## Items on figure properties
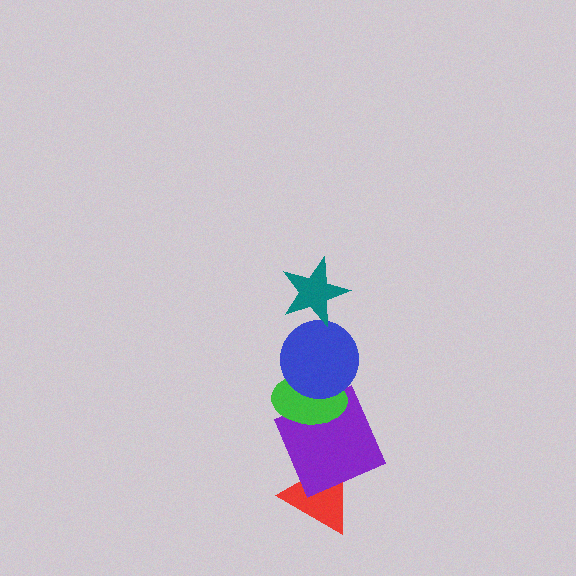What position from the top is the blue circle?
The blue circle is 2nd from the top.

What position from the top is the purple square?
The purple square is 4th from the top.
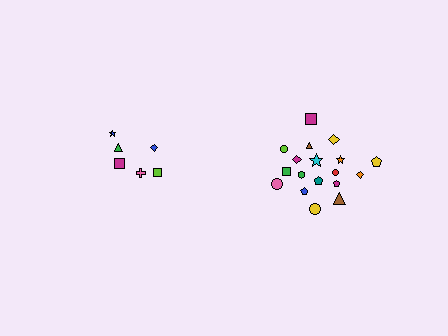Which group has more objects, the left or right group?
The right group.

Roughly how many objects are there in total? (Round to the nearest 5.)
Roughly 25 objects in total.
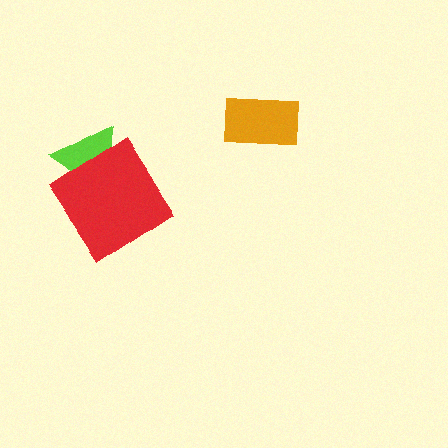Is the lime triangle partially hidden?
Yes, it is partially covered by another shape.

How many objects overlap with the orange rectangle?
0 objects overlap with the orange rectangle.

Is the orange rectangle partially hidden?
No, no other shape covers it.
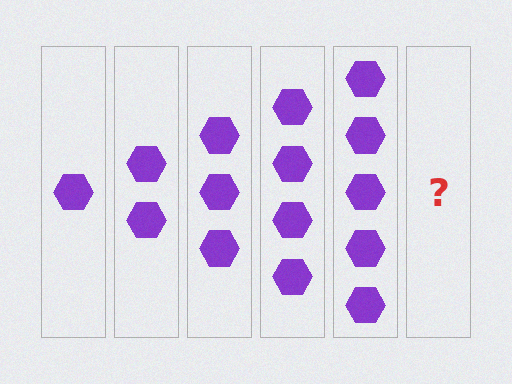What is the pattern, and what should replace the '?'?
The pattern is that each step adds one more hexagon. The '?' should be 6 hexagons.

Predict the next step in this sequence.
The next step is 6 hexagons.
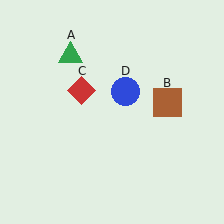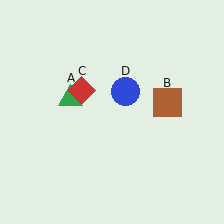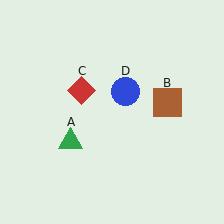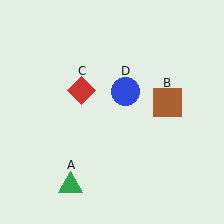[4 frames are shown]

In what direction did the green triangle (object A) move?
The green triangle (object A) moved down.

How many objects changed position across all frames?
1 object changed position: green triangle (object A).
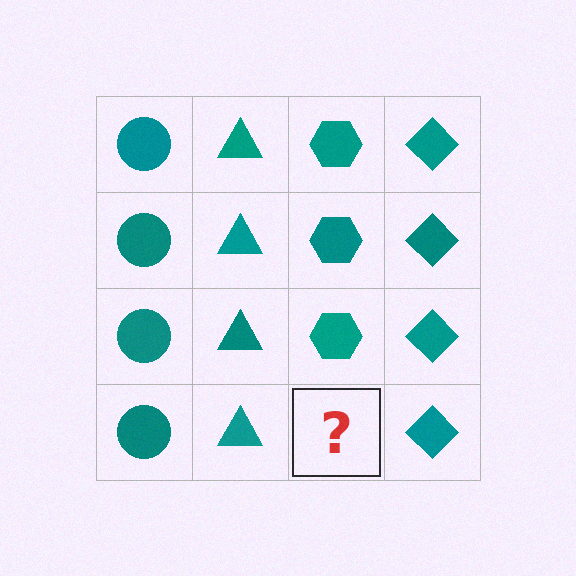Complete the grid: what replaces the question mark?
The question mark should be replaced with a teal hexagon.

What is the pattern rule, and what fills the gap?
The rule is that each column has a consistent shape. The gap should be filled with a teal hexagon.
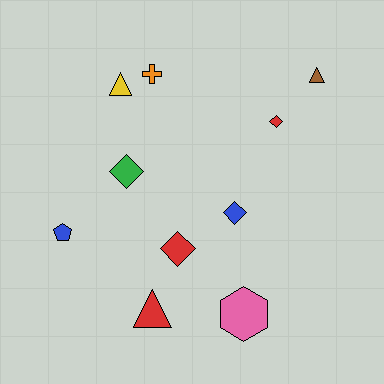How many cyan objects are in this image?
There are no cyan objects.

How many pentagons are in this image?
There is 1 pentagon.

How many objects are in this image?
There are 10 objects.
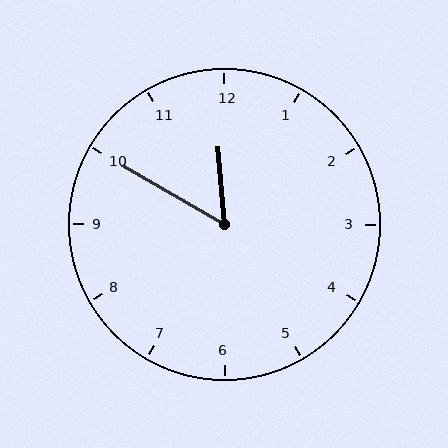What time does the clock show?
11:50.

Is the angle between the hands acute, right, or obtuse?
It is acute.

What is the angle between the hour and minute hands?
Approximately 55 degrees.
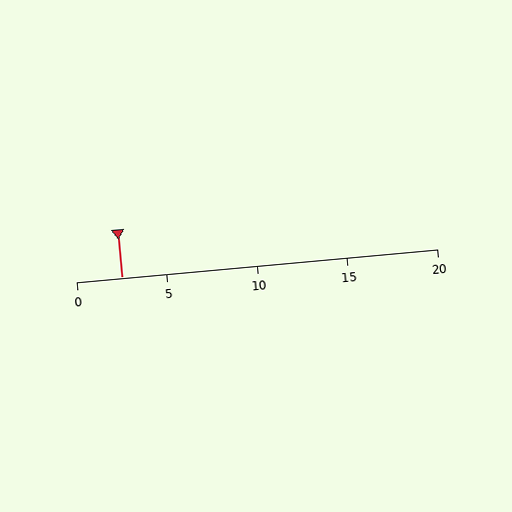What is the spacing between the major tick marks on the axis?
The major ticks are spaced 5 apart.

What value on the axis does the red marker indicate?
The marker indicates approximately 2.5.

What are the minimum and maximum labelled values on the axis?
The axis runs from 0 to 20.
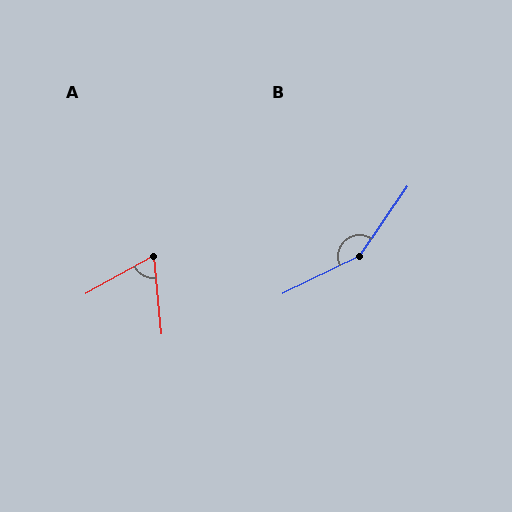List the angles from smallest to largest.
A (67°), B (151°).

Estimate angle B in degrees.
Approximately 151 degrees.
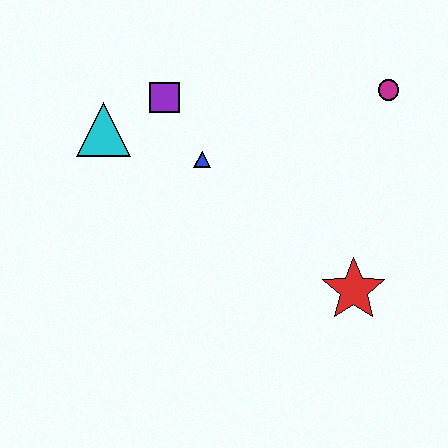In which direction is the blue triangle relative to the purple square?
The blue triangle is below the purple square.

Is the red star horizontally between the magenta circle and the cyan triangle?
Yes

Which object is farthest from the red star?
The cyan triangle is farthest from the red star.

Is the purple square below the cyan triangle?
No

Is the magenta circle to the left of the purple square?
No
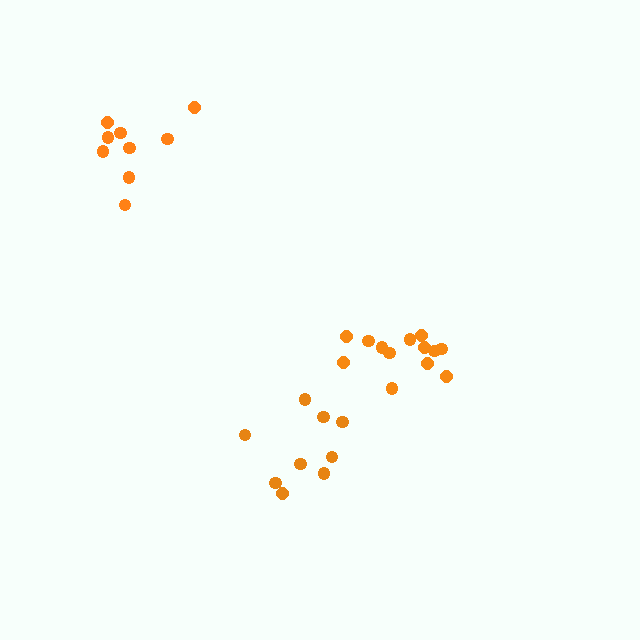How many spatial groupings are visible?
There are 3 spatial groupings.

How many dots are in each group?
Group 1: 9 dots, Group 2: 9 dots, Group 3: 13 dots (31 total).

## CHALLENGE
Leave out the pictures, and please output only the lines from the line that contains "Is the angle between the hands" through the end of the data, both ends included.

## THE REPLY
Is the angle between the hands acute, right, or obtuse?
It is acute.

What is the angle between the hour and minute hands?
Approximately 55 degrees.
What is the spacing between the major tick marks on the axis?
The major ticks are spaced 5 apart.

What value on the axis does the red marker indicate?
The marker indicates approximately 2.5.

What are the minimum and maximum labelled values on the axis?
The axis runs from 0 to 20.
List the angles from smallest to largest.
A (67°), B (151°).

Estimate angle B in degrees.
Approximately 151 degrees.
In which direction is the blue triangle relative to the purple square?
The blue triangle is below the purple square.

Is the red star horizontally between the magenta circle and the cyan triangle?
Yes

Which object is farthest from the red star?
The cyan triangle is farthest from the red star.

Is the purple square below the cyan triangle?
No

Is the magenta circle to the left of the purple square?
No
How many spatial groupings are visible?
There are 3 spatial groupings.

How many dots are in each group?
Group 1: 9 dots, Group 2: 9 dots, Group 3: 13 dots (31 total).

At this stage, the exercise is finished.